Geometric figure dataset entries
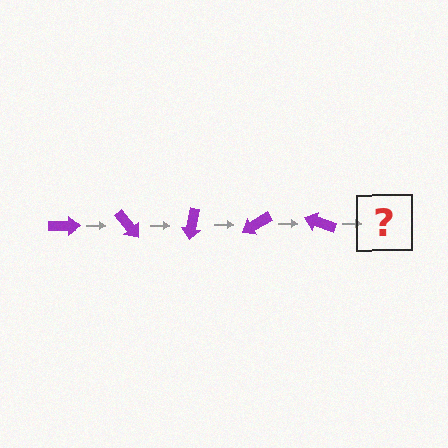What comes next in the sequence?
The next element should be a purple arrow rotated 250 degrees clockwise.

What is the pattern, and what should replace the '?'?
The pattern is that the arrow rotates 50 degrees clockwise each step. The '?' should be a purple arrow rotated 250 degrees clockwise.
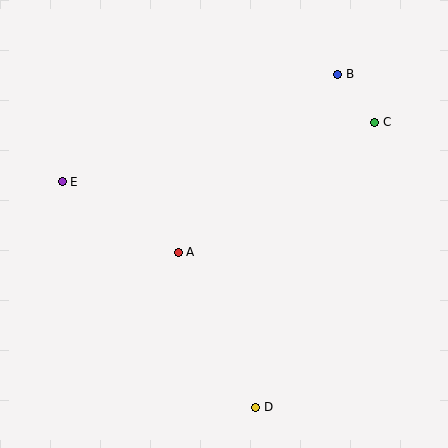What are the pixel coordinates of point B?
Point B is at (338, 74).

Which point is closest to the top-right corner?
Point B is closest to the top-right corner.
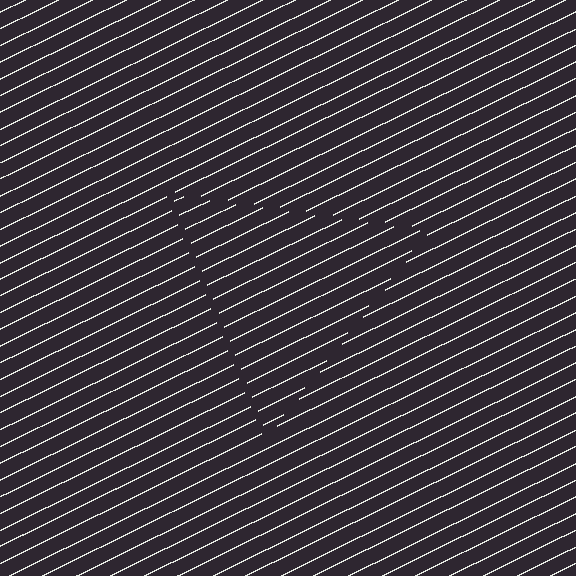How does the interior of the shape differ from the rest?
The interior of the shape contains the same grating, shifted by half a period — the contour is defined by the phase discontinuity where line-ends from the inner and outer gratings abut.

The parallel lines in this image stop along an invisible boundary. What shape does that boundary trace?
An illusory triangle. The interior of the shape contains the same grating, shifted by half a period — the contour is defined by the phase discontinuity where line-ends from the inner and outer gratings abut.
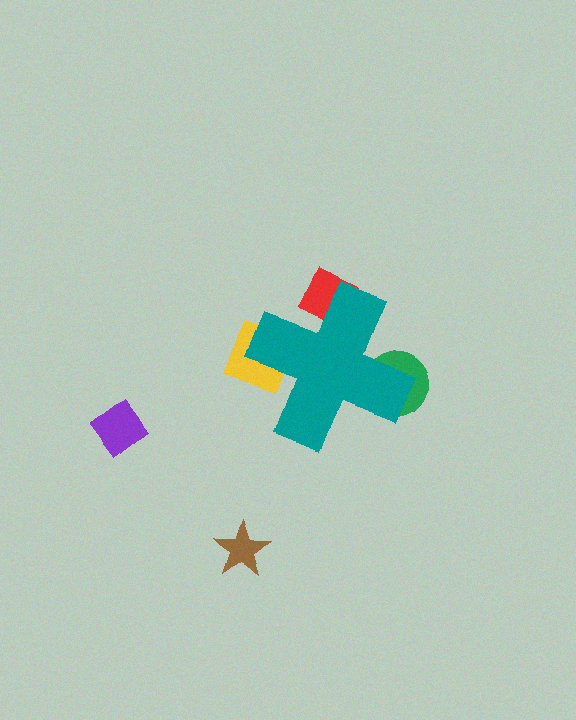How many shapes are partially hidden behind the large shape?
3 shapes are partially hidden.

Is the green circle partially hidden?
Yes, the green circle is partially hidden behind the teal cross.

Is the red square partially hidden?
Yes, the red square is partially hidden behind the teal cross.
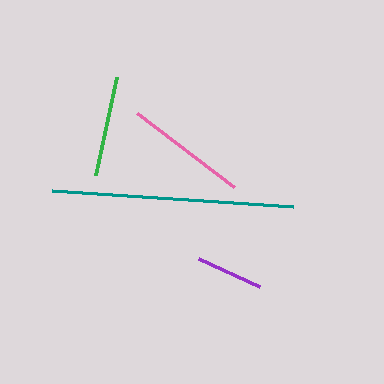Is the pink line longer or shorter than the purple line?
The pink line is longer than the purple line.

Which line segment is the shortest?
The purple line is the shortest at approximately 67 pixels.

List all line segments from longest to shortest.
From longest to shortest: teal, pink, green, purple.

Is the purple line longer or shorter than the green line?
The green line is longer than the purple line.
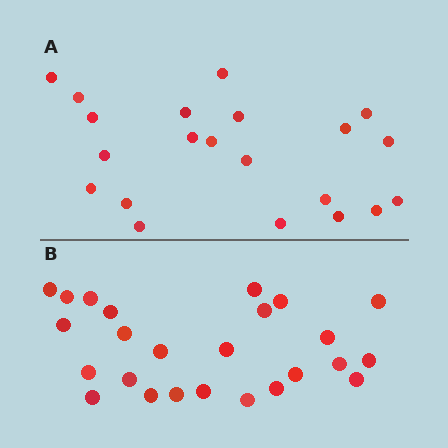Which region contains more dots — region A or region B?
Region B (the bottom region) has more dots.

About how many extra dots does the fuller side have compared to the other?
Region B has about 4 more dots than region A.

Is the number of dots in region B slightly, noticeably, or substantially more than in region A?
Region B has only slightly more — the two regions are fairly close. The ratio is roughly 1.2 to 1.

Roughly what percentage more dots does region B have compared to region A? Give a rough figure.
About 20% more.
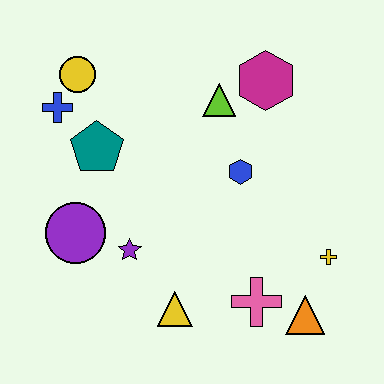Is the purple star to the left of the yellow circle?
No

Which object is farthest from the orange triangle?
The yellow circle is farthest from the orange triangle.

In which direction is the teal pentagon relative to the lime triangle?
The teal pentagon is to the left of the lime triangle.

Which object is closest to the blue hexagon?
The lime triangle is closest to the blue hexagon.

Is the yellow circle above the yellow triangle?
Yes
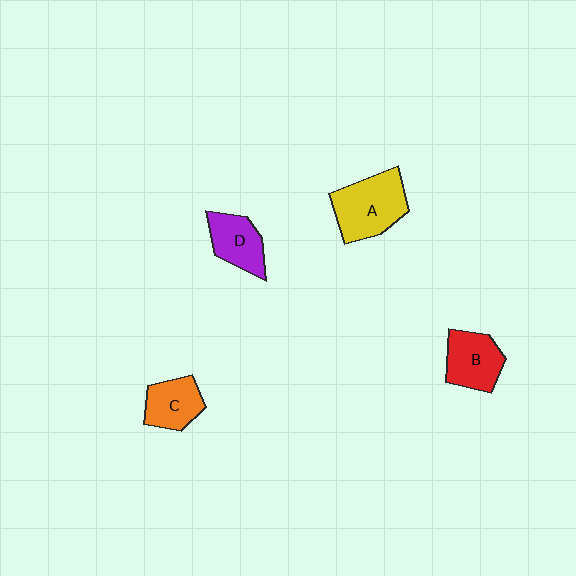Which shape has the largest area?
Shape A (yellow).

→ **Problem description**
Quote every record above exactly, leaving out the pictures.

→ **Response for this exercise**
What comes next in the sequence?
The next element should be a purple arrow rotated 250 degrees clockwise.

What is the pattern, and what should replace the '?'?
The pattern is that the arrow rotates 50 degrees clockwise each step. The '?' should be a purple arrow rotated 250 degrees clockwise.
What are the pixel coordinates of point B?
Point B is at (338, 74).

Which point is closest to the top-right corner?
Point B is closest to the top-right corner.
How does the interior of the shape differ from the rest?
The interior of the shape contains the same grating, shifted by half a period — the contour is defined by the phase discontinuity where line-ends from the inner and outer gratings abut.

The parallel lines in this image stop along an invisible boundary. What shape does that boundary trace?
An illusory triangle. The interior of the shape contains the same grating, shifted by half a period — the contour is defined by the phase discontinuity where line-ends from the inner and outer gratings abut.
How many shapes are partially hidden behind the large shape?
3 shapes are partially hidden.

Is the green circle partially hidden?
Yes, the green circle is partially hidden behind the teal cross.

Is the red square partially hidden?
Yes, the red square is partially hidden behind the teal cross.
Is the pink line longer or shorter than the purple line?
The pink line is longer than the purple line.

Which line segment is the shortest?
The purple line is the shortest at approximately 67 pixels.

List all line segments from longest to shortest.
From longest to shortest: teal, pink, green, purple.

Is the purple line longer or shorter than the green line?
The green line is longer than the purple line.
Which region contains more dots — region A or region B?
Region B (the bottom region) has more dots.

About how many extra dots does the fuller side have compared to the other?
Region B has about 4 more dots than region A.

Is the number of dots in region B slightly, noticeably, or substantially more than in region A?
Region B has only slightly more — the two regions are fairly close. The ratio is roughly 1.2 to 1.

Roughly what percentage more dots does region B have compared to region A? Give a rough figure.
About 20% more.
Is the purple star to the left of the yellow circle?
No

Which object is farthest from the orange triangle?
The yellow circle is farthest from the orange triangle.

In which direction is the teal pentagon relative to the lime triangle?
The teal pentagon is to the left of the lime triangle.

Which object is closest to the blue hexagon?
The lime triangle is closest to the blue hexagon.

Is the yellow circle above the yellow triangle?
Yes
Which shape has the largest area?
Shape A (yellow).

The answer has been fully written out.